• Entries provided:
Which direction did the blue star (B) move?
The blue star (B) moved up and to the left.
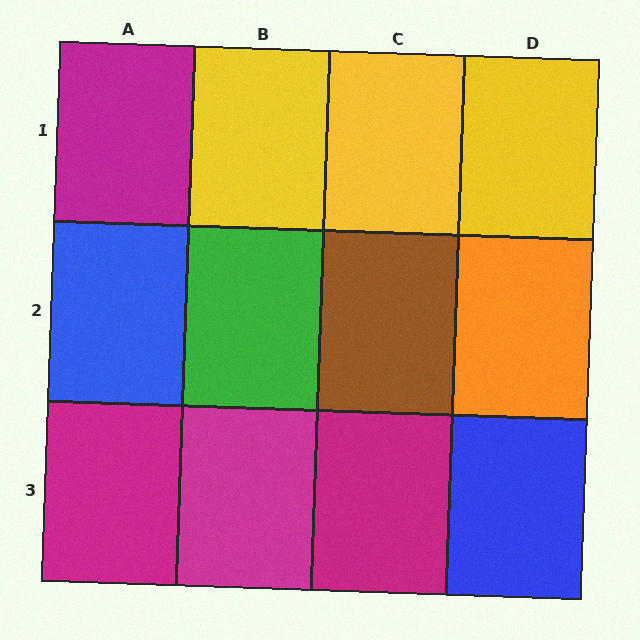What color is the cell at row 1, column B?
Yellow.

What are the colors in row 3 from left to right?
Magenta, magenta, magenta, blue.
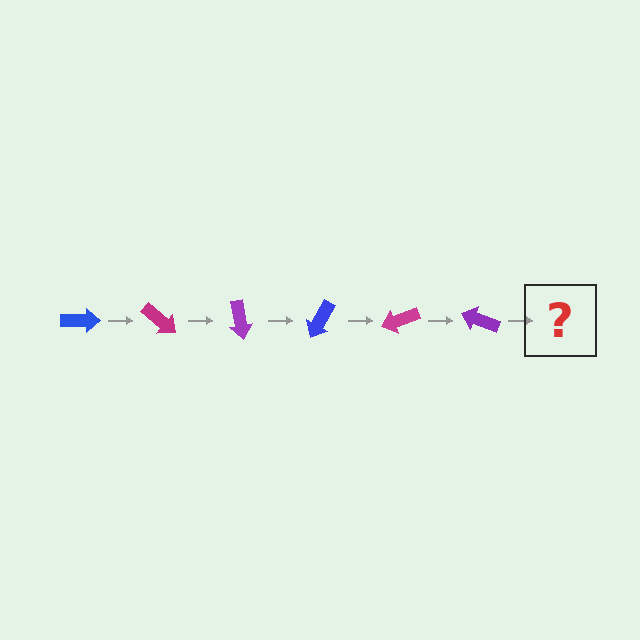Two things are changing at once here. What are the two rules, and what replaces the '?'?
The two rules are that it rotates 40 degrees clockwise each step and the color cycles through blue, magenta, and purple. The '?' should be a blue arrow, rotated 240 degrees clockwise from the start.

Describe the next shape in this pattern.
It should be a blue arrow, rotated 240 degrees clockwise from the start.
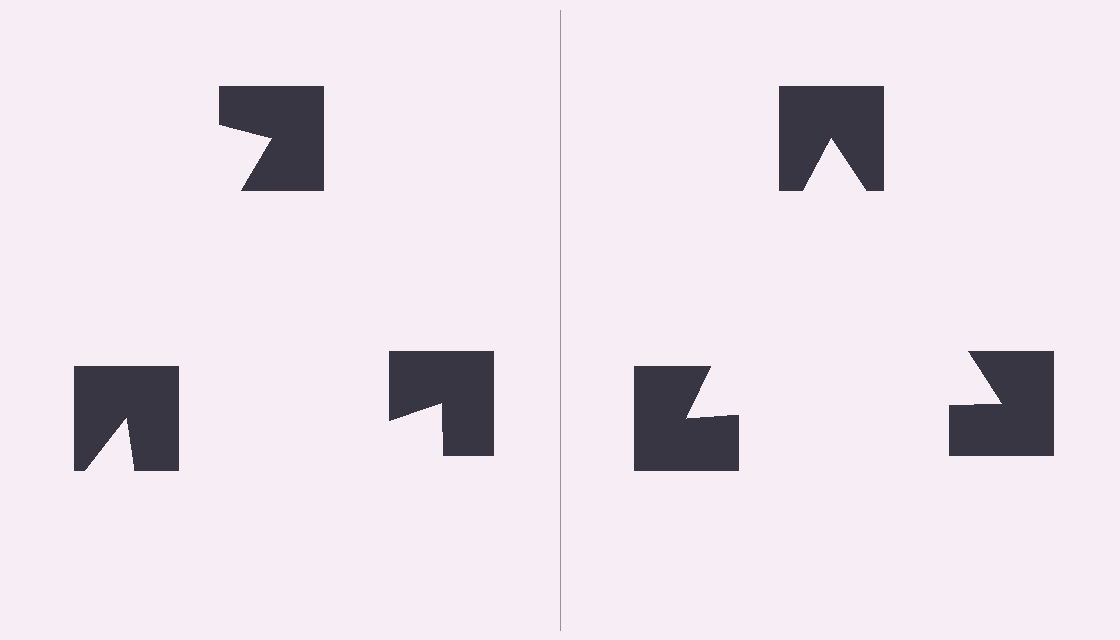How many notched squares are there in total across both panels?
6 — 3 on each side.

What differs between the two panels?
The notched squares are positioned identically on both sides; only the wedge orientations differ. On the right they align to a triangle; on the left they are misaligned.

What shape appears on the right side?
An illusory triangle.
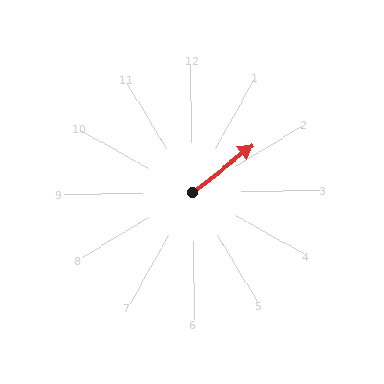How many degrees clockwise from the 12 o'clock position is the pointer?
Approximately 53 degrees.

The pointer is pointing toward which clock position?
Roughly 2 o'clock.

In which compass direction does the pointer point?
Northeast.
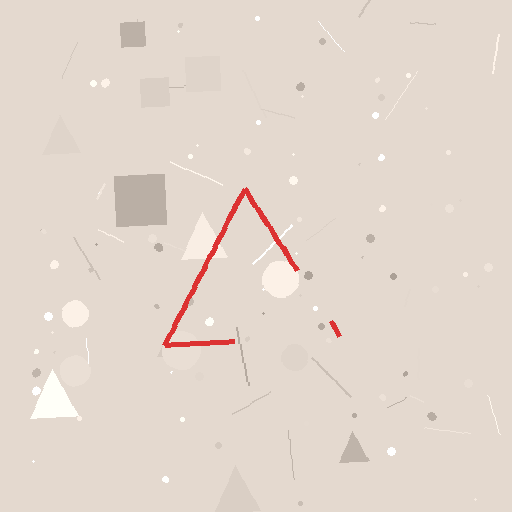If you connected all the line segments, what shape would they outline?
They would outline a triangle.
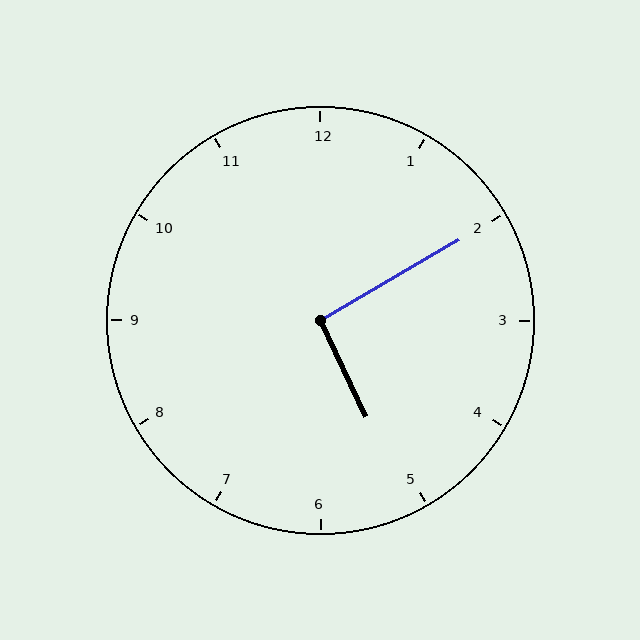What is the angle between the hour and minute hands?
Approximately 95 degrees.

• Written exercise: Above are the records; reproduce them exactly and leave out the pictures.

• In response:
Which direction did the blue star (B) move?
The blue star (B) moved up and to the left.
What color is the cell at row 1, column B?
Yellow.

What are the colors in row 3 from left to right?
Magenta, magenta, magenta, blue.
Two things are changing at once here. What are the two rules, and what replaces the '?'?
The two rules are that it rotates 40 degrees clockwise each step and the color cycles through blue, magenta, and purple. The '?' should be a blue arrow, rotated 240 degrees clockwise from the start.

Describe the next shape in this pattern.
It should be a blue arrow, rotated 240 degrees clockwise from the start.
How many notched squares are there in total across both panels?
6 — 3 on each side.

What differs between the two panels?
The notched squares are positioned identically on both sides; only the wedge orientations differ. On the right they align to a triangle; on the left they are misaligned.

What shape appears on the right side?
An illusory triangle.
How many degrees clockwise from the 12 o'clock position is the pointer?
Approximately 53 degrees.

The pointer is pointing toward which clock position?
Roughly 2 o'clock.

In which compass direction does the pointer point?
Northeast.
If you connected all the line segments, what shape would they outline?
They would outline a triangle.
What is the angle between the hour and minute hands?
Approximately 95 degrees.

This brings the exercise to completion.